*GOAL*: In the records below, find the line holding "Where is the center of the red star?"; copy it and every line after it to the end, omitting all images.

═══

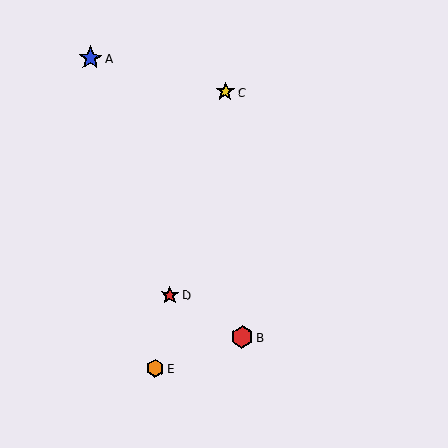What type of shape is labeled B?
Shape B is a red hexagon.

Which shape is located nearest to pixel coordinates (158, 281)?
The red star (labeled D) at (170, 295) is nearest to that location.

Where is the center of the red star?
The center of the red star is at (170, 295).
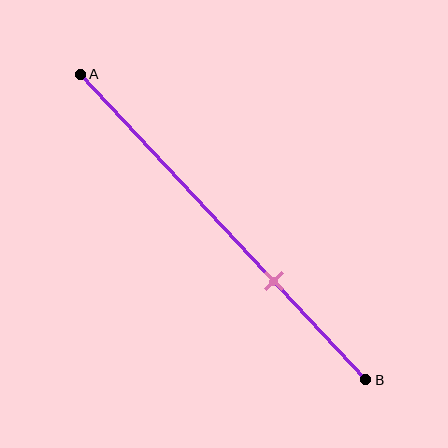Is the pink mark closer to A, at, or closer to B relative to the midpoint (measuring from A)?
The pink mark is closer to point B than the midpoint of segment AB.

═══

*SOLUTION TO THIS EXERCISE*:
Where is the center of the red star?
The center of the red star is at (170, 295).
Is the pink mark closer to A, at, or closer to B relative to the midpoint (measuring from A)?
The pink mark is closer to point B than the midpoint of segment AB.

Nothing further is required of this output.